___ INPUT FOR THIS TASK
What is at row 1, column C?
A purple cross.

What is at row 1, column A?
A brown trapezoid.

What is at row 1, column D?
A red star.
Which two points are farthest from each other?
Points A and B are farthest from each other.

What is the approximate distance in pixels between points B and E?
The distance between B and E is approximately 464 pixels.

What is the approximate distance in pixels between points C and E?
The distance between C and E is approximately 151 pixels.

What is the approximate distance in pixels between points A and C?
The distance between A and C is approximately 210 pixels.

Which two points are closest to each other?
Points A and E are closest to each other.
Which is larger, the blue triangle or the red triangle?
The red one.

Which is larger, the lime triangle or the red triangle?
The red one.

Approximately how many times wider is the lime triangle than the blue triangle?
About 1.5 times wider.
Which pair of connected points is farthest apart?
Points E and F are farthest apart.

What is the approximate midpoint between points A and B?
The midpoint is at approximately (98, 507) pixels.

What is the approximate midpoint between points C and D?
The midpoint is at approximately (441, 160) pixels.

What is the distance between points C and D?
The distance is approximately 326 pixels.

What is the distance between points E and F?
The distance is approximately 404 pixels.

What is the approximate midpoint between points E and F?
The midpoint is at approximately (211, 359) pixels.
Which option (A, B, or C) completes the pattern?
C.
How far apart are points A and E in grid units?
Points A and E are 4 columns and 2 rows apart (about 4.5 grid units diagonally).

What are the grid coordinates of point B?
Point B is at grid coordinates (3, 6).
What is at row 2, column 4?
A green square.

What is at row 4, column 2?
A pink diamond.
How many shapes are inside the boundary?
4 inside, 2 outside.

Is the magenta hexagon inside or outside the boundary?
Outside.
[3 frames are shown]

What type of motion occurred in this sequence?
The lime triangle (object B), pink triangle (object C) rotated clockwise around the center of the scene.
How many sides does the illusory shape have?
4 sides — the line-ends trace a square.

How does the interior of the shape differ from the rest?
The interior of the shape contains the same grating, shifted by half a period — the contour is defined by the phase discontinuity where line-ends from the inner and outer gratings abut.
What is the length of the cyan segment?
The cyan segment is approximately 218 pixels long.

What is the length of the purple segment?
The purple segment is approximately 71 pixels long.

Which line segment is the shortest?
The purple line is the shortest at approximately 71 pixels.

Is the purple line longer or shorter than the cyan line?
______
All of the material above needs to be retyped word for word.

What is at row 1, column C?
A purple cross.

What is at row 1, column A?
A brown trapezoid.

What is at row 1, column D?
A red star.
Which two points are farthest from each other?
Points A and B are farthest from each other.

What is the approximate distance in pixels between points B and E?
The distance between B and E is approximately 464 pixels.

What is the approximate distance in pixels between points C and E?
The distance between C and E is approximately 151 pixels.

What is the approximate distance in pixels between points A and C?
The distance between A and C is approximately 210 pixels.

Which two points are closest to each other?
Points A and E are closest to each other.
Which is larger, the blue triangle or the red triangle?
The red one.

Which is larger, the lime triangle or the red triangle?
The red one.

Approximately how many times wider is the lime triangle than the blue triangle?
About 1.5 times wider.
Which pair of connected points is farthest apart?
Points E and F are farthest apart.

What is the approximate midpoint between points A and B?
The midpoint is at approximately (98, 507) pixels.

What is the approximate midpoint between points C and D?
The midpoint is at approximately (441, 160) pixels.

What is the distance between points C and D?
The distance is approximately 326 pixels.

What is the distance between points E and F?
The distance is approximately 404 pixels.

What is the approximate midpoint between points E and F?
The midpoint is at approximately (211, 359) pixels.
Which option (A, B, or C) completes the pattern?
C.
How far apart are points A and E in grid units?
Points A and E are 4 columns and 2 rows apart (about 4.5 grid units diagonally).

What are the grid coordinates of point B?
Point B is at grid coordinates (3, 6).
What is at row 2, column 4?
A green square.

What is at row 4, column 2?
A pink diamond.
How many shapes are inside the boundary?
4 inside, 2 outside.

Is the magenta hexagon inside or outside the boundary?
Outside.
[3 frames are shown]

What type of motion occurred in this sequence?
The lime triangle (object B), pink triangle (object C) rotated clockwise around the center of the scene.
How many sides does the illusory shape have?
4 sides — the line-ends trace a square.

How does the interior of the shape differ from the rest?
The interior of the shape contains the same grating, shifted by half a period — the contour is defined by the phase discontinuity where line-ends from the inner and outer gratings abut.
What is the length of the cyan segment?
The cyan segment is approximately 218 pixels long.

What is the length of the purple segment?
The purple segment is approximately 71 pixels long.

Which line segment is the shortest?
The purple line is the shortest at approximately 71 pixels.

Is the purple line longer or shorter than the cyan line?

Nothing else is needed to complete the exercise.